▶

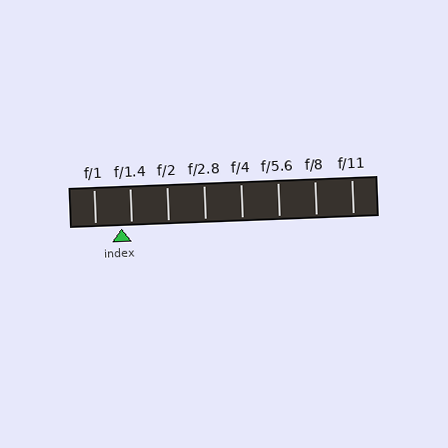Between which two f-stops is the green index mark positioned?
The index mark is between f/1 and f/1.4.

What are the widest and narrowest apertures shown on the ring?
The widest aperture shown is f/1 and the narrowest is f/11.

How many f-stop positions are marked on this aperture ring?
There are 8 f-stop positions marked.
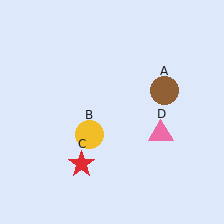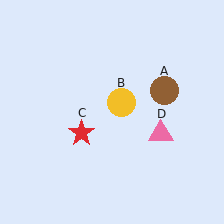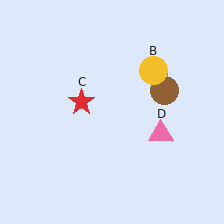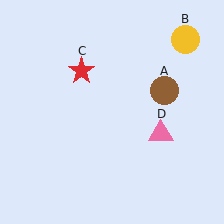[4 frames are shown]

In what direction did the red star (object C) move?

◀

Written instruction :: Reproduce the records, all of them, word for word; omit the pictures.

Output for this task ::
Between which two f-stops is the green index mark positioned?
The index mark is between f/1 and f/1.4.

What are the widest and narrowest apertures shown on the ring?
The widest aperture shown is f/1 and the narrowest is f/11.

How many f-stop positions are marked on this aperture ring?
There are 8 f-stop positions marked.
[4 frames are shown]

In what direction did the red star (object C) move?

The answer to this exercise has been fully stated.